(Objective): Please output every line of the material as it stands, without the pictures.

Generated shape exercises
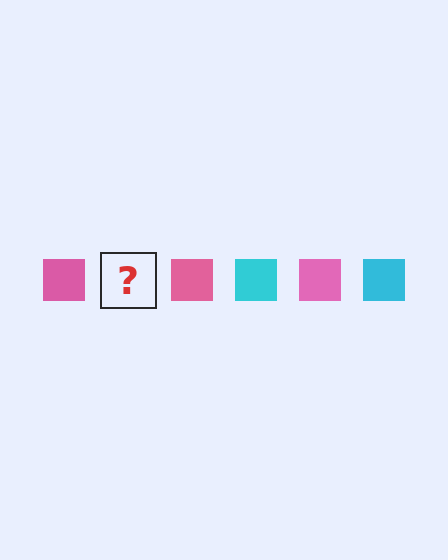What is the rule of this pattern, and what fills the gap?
The rule is that the pattern cycles through pink, cyan squares. The gap should be filled with a cyan square.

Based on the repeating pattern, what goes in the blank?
The blank should be a cyan square.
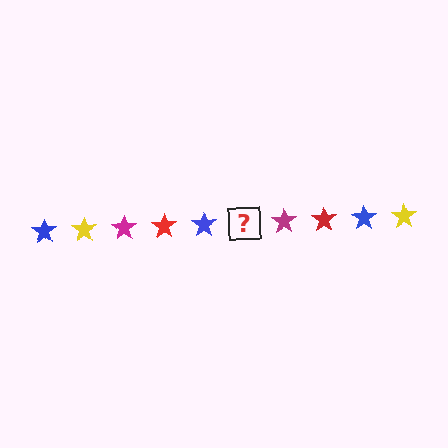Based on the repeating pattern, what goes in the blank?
The blank should be a yellow star.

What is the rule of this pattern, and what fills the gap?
The rule is that the pattern cycles through blue, yellow, magenta, red stars. The gap should be filled with a yellow star.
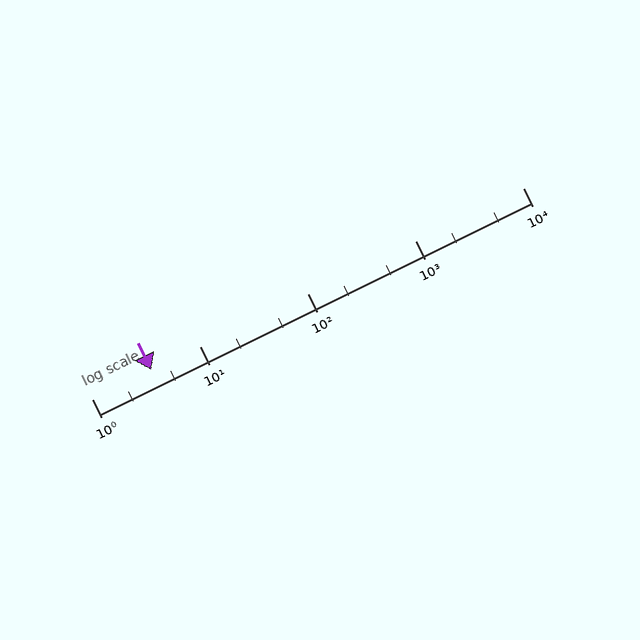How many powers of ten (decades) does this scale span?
The scale spans 4 decades, from 1 to 10000.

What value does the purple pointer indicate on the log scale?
The pointer indicates approximately 3.6.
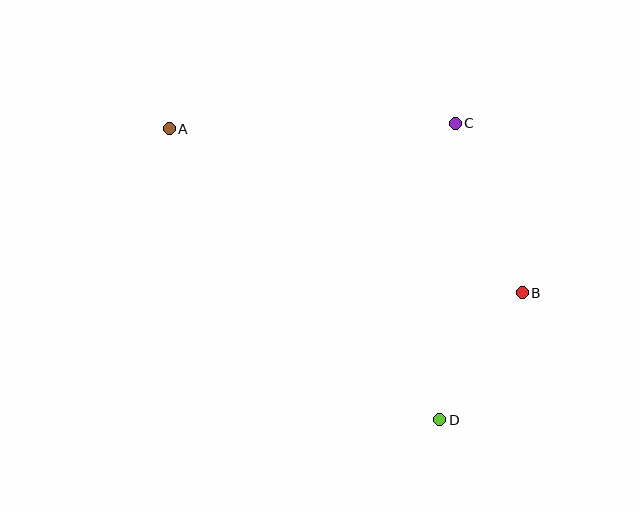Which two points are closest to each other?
Points B and D are closest to each other.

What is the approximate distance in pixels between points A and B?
The distance between A and B is approximately 389 pixels.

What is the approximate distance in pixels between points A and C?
The distance between A and C is approximately 286 pixels.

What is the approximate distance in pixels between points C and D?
The distance between C and D is approximately 297 pixels.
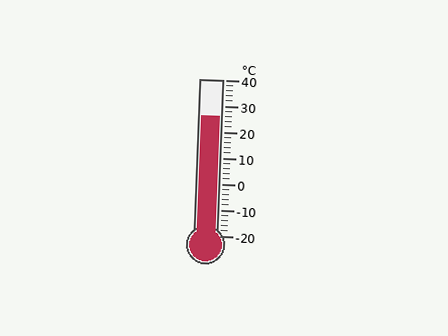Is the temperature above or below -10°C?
The temperature is above -10°C.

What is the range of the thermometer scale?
The thermometer scale ranges from -20°C to 40°C.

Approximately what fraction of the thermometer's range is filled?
The thermometer is filled to approximately 75% of its range.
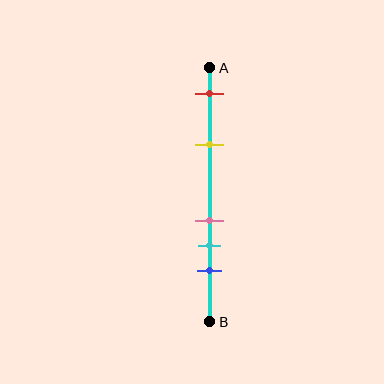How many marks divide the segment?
There are 5 marks dividing the segment.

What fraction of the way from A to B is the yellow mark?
The yellow mark is approximately 30% (0.3) of the way from A to B.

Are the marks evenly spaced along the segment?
No, the marks are not evenly spaced.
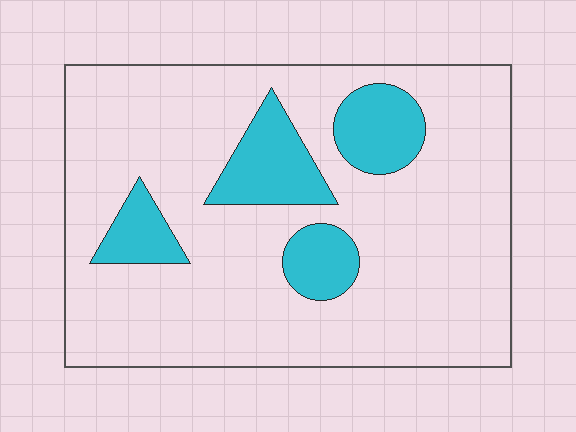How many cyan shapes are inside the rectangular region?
4.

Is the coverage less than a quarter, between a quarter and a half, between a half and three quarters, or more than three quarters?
Less than a quarter.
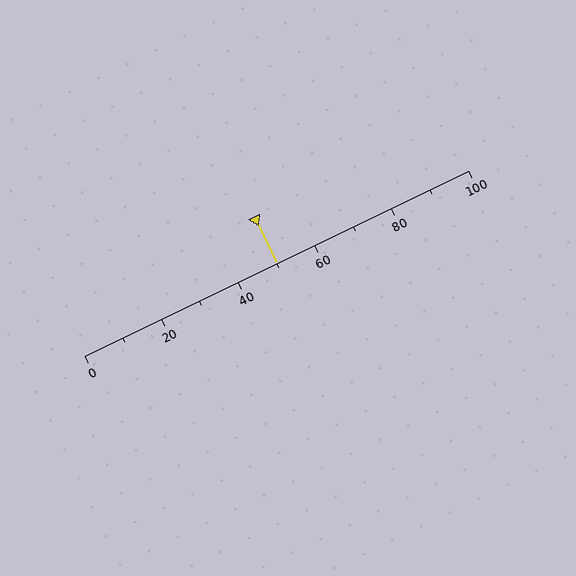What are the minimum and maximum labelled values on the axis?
The axis runs from 0 to 100.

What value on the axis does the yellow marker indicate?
The marker indicates approximately 50.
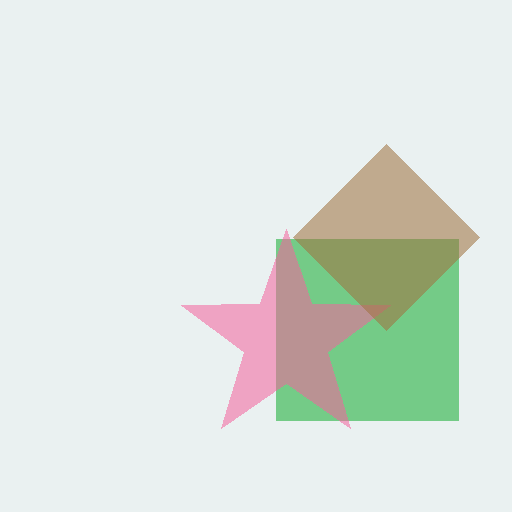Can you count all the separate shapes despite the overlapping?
Yes, there are 3 separate shapes.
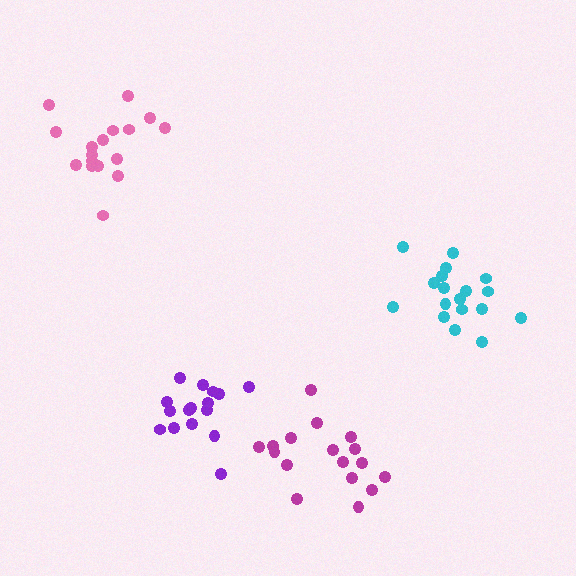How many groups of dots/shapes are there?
There are 4 groups.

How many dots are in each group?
Group 1: 18 dots, Group 2: 16 dots, Group 3: 17 dots, Group 4: 17 dots (68 total).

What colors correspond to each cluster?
The clusters are colored: cyan, purple, magenta, pink.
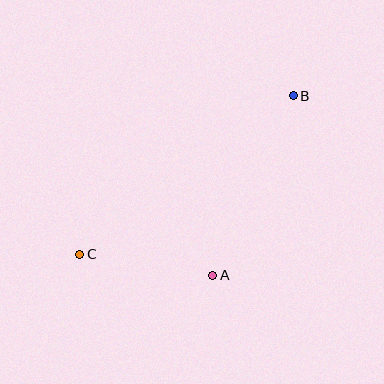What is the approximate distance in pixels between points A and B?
The distance between A and B is approximately 197 pixels.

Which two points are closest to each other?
Points A and C are closest to each other.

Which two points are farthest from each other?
Points B and C are farthest from each other.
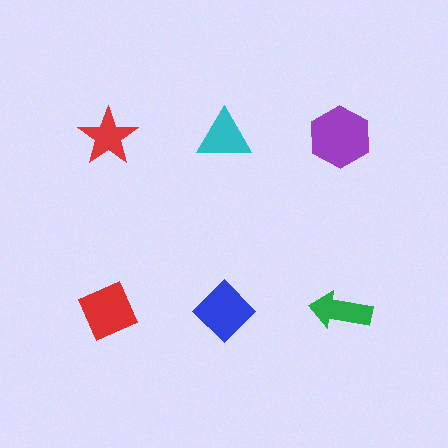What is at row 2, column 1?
A red diamond.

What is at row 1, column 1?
A red star.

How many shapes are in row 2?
3 shapes.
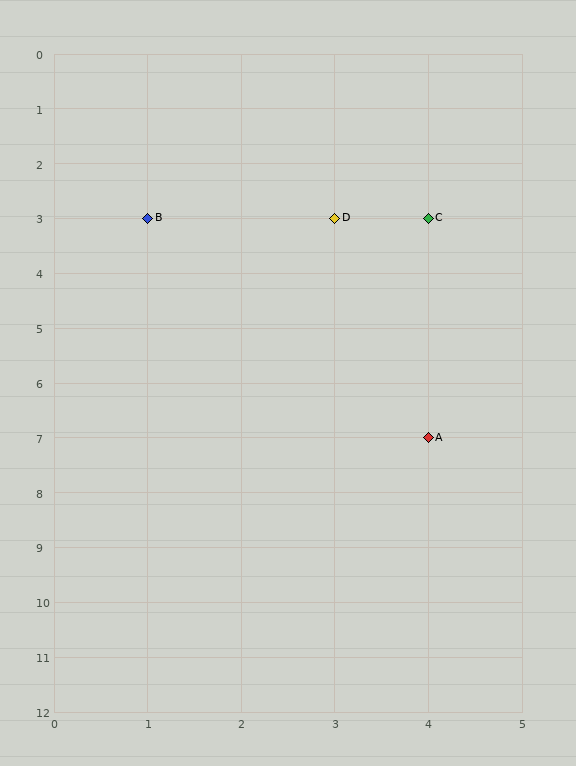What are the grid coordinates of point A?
Point A is at grid coordinates (4, 7).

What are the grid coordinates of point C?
Point C is at grid coordinates (4, 3).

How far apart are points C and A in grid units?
Points C and A are 4 rows apart.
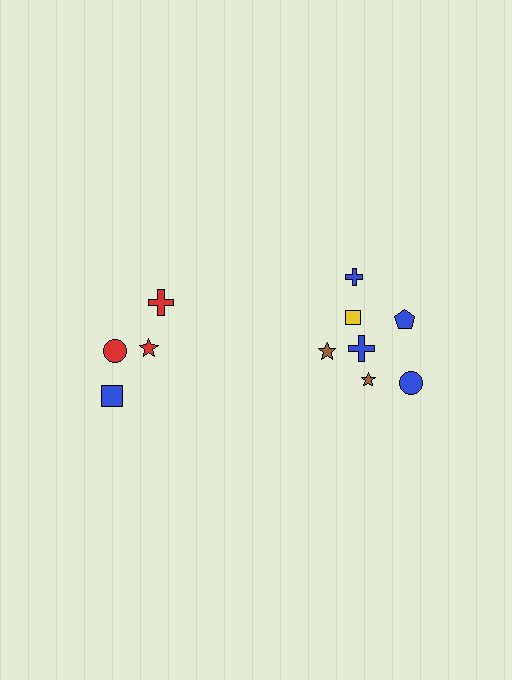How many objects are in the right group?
There are 7 objects.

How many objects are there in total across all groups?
There are 11 objects.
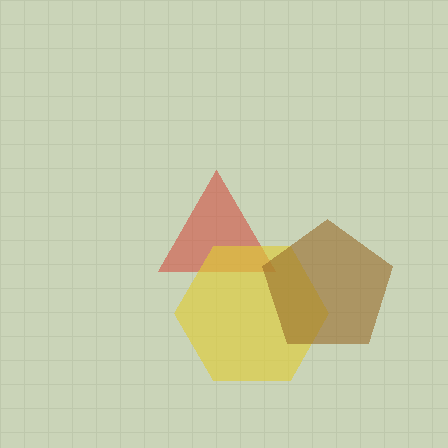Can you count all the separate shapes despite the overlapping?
Yes, there are 3 separate shapes.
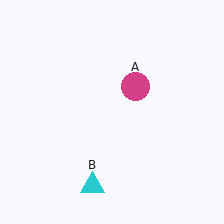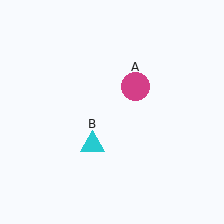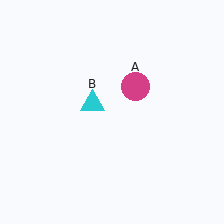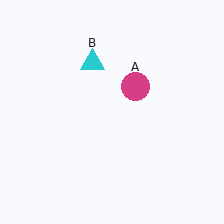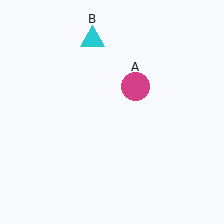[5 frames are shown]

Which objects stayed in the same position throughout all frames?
Magenta circle (object A) remained stationary.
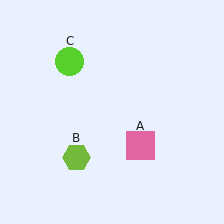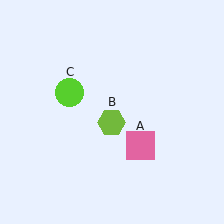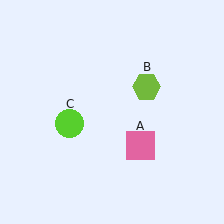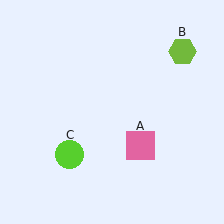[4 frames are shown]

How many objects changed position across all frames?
2 objects changed position: lime hexagon (object B), lime circle (object C).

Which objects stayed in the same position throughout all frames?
Pink square (object A) remained stationary.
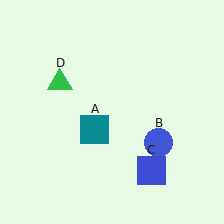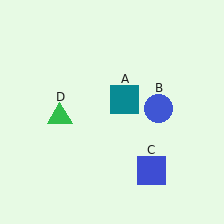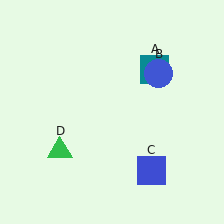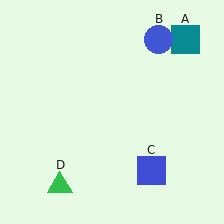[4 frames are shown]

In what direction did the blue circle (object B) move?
The blue circle (object B) moved up.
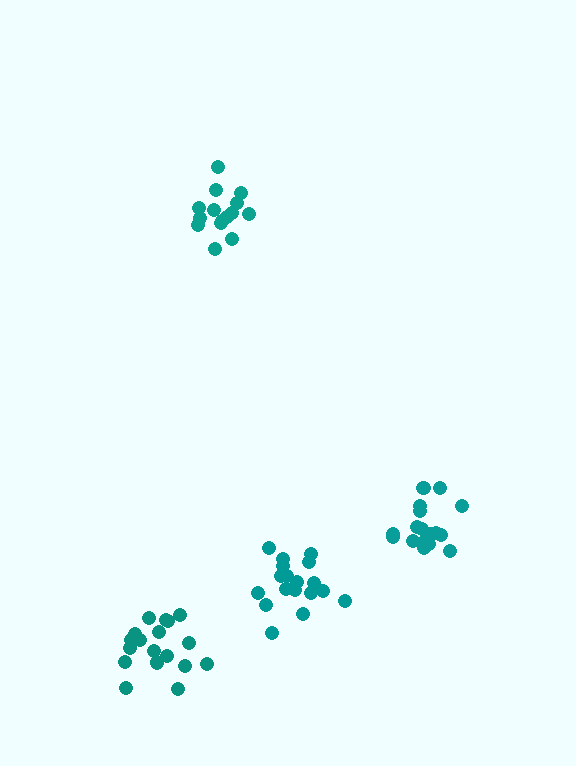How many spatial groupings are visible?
There are 4 spatial groupings.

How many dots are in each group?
Group 1: 15 dots, Group 2: 18 dots, Group 3: 17 dots, Group 4: 18 dots (68 total).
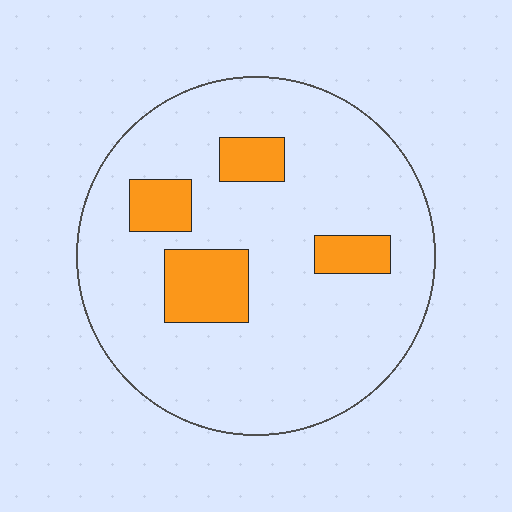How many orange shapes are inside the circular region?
4.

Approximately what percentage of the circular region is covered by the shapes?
Approximately 15%.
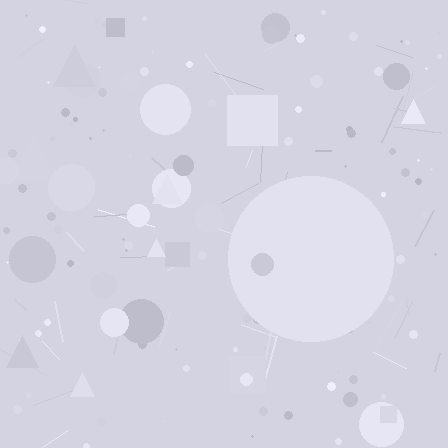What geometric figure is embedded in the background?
A circle is embedded in the background.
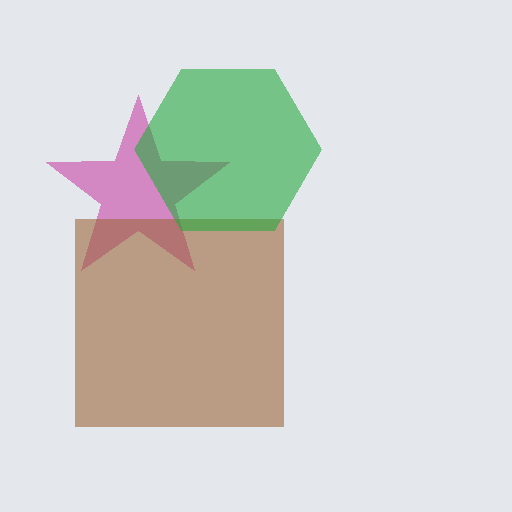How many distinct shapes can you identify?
There are 3 distinct shapes: a magenta star, a brown square, a green hexagon.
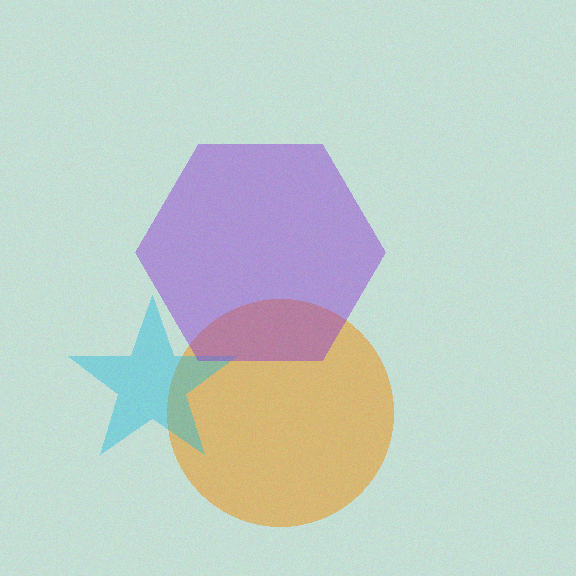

(Solution to this problem):
What is the rule of this pattern, and what fills the gap?
The rule is that the pattern cycles through pink, cyan squares. The gap should be filled with a cyan square.

Based on the repeating pattern, what goes in the blank?
The blank should be a cyan square.
Based on the repeating pattern, what goes in the blank?
The blank should be a yellow star.

What is the rule of this pattern, and what fills the gap?
The rule is that the pattern cycles through blue, yellow, magenta, red stars. The gap should be filled with a yellow star.
How many powers of ten (decades) does this scale span?
The scale spans 4 decades, from 1 to 10000.

What value does the purple pointer indicate on the log scale?
The pointer indicates approximately 3.6.
Which two points are closest to each other?
Points B and D are closest to each other.

What is the approximate distance in pixels between points A and B?
The distance between A and B is approximately 389 pixels.

What is the approximate distance in pixels between points A and C?
The distance between A and C is approximately 286 pixels.

What is the approximate distance in pixels between points C and D?
The distance between C and D is approximately 297 pixels.
Is the temperature above or below -10°C?
The temperature is above -10°C.

What is the range of the thermometer scale?
The thermometer scale ranges from -20°C to 40°C.

Approximately what fraction of the thermometer's range is filled?
The thermometer is filled to approximately 75% of its range.
How many marks divide the segment?
There are 5 marks dividing the segment.

What fraction of the way from A to B is the yellow mark?
The yellow mark is approximately 30% (0.3) of the way from A to B.

Are the marks evenly spaced along the segment?
No, the marks are not evenly spaced.
How many cyan shapes are inside the rectangular region?
4.

Is the coverage less than a quarter, between a quarter and a half, between a half and three quarters, or more than three quarters?
Less than a quarter.
What are the minimum and maximum labelled values on the axis?
The axis runs from 0 to 100.

What value on the axis does the yellow marker indicate?
The marker indicates approximately 50.
Can you count all the separate shapes despite the overlapping?
Yes, there are 3 separate shapes.
How many groups of dots/shapes are there?
There are 4 groups.

How many dots are in each group?
Group 1: 18 dots, Group 2: 16 dots, Group 3: 17 dots, Group 4: 17 dots (68 total).

What colors correspond to each cluster?
The clusters are colored: cyan, purple, magenta, pink.
What is the approximate distance in pixels between points A and B?
The distance between A and B is approximately 197 pixels.

Which two points are closest to each other?
Points A and C are closest to each other.

Which two points are farthest from each other?
Points B and C are farthest from each other.
What is at row 2, column 1?
A red diamond.

What is at row 1, column 1?
A red star.

How many shapes are in row 2?
3 shapes.
What are the grid coordinates of point A?
Point A is at grid coordinates (4, 7).

What are the grid coordinates of point C?
Point C is at grid coordinates (4, 3).

How far apart are points C and A in grid units?
Points C and A are 4 rows apart.
How many objects are in the right group?
There are 7 objects.

How many objects are there in total across all groups?
There are 11 objects.
Can you count all the separate shapes despite the overlapping?
Yes, there are 3 separate shapes.
[5 frames are shown]

Which objects stayed in the same position throughout all frames?
Magenta circle (object A) remained stationary.
[4 frames are shown]

How many objects changed position across all frames?
2 objects changed position: lime hexagon (object B), lime circle (object C).

Which objects stayed in the same position throughout all frames?
Pink square (object A) remained stationary.
[4 frames are shown]

In what direction did the blue circle (object B) move?
The blue circle (object B) moved up.
How many spatial groupings are visible?
There are 4 spatial groupings.

How many dots are in each group?
Group 1: 15 dots, Group 2: 18 dots, Group 3: 17 dots, Group 4: 18 dots (68 total).
How many orange shapes are inside the circular region?
4.

Approximately what percentage of the circular region is covered by the shapes?
Approximately 15%.
What geometric figure is embedded in the background?
A circle is embedded in the background.
How many distinct shapes can you identify?
There are 3 distinct shapes: a magenta star, a brown square, a green hexagon.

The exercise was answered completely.